### What you will do
All the data must come back unchanged, except that pictures are left out.

### Supplied data
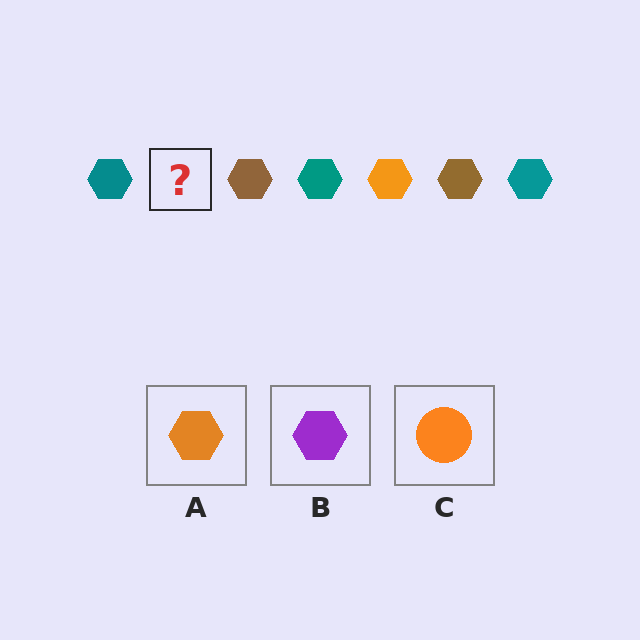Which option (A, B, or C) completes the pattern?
A.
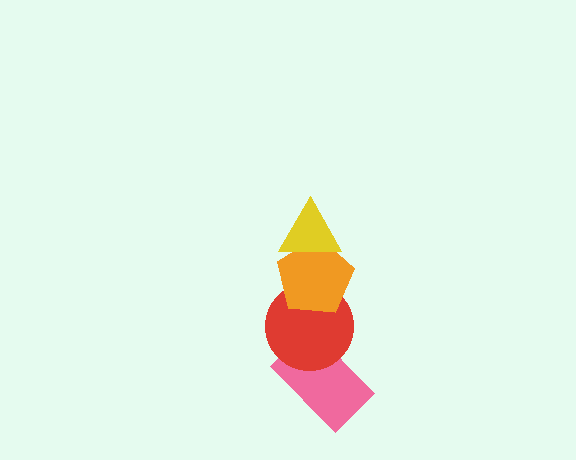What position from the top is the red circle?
The red circle is 3rd from the top.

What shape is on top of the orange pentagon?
The yellow triangle is on top of the orange pentagon.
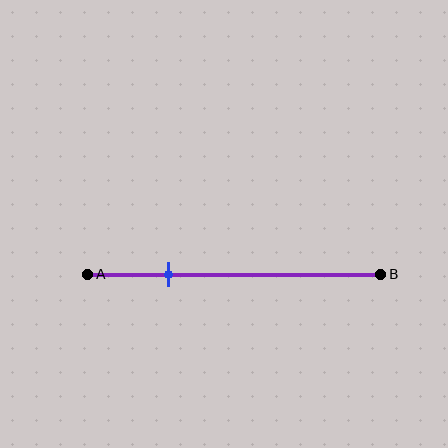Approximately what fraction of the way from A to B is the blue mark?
The blue mark is approximately 30% of the way from A to B.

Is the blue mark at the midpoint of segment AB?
No, the mark is at about 30% from A, not at the 50% midpoint.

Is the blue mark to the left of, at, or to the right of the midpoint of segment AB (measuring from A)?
The blue mark is to the left of the midpoint of segment AB.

### Task output
Which option (A, B, or C) completes the pattern?
A.
What position from the top is the red circle?
The red circle is 3rd from the top.

What shape is on top of the orange pentagon?
The yellow triangle is on top of the orange pentagon.
Approximately what fraction of the way from A to B is the blue mark?
The blue mark is approximately 30% of the way from A to B.

Is the blue mark at the midpoint of segment AB?
No, the mark is at about 30% from A, not at the 50% midpoint.

Is the blue mark to the left of, at, or to the right of the midpoint of segment AB (measuring from A)?
The blue mark is to the left of the midpoint of segment AB.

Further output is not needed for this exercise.